----- Entries supplied -----

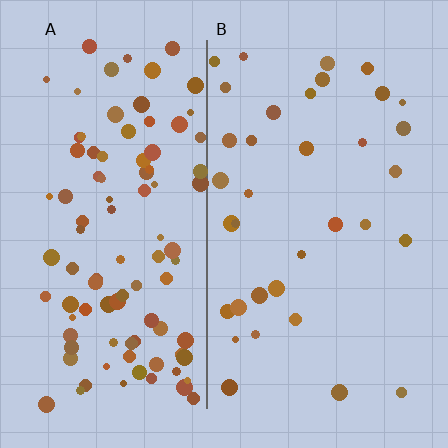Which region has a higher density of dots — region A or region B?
A (the left).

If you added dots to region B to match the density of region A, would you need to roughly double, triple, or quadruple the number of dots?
Approximately triple.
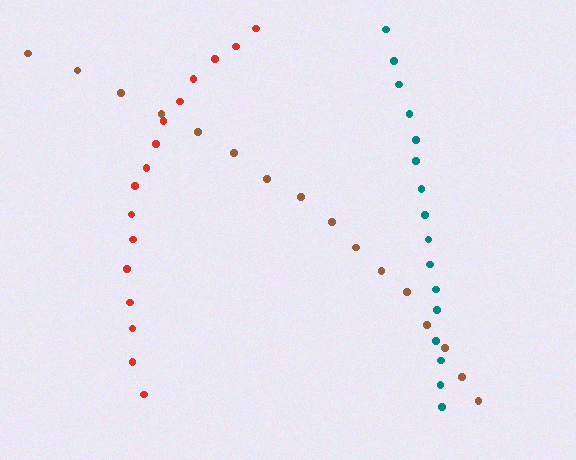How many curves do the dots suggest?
There are 3 distinct paths.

-----

## Exercise aim
Return the listing above unchanged, apart from dropping its pictures.

## Answer for the task
Which region has a higher density of dots — region A or region B?
A (the left).

If you added dots to region B to match the density of region A, would you need to roughly double, triple, or quadruple the number of dots?
Approximately triple.
How many curves do the dots suggest?
There are 3 distinct paths.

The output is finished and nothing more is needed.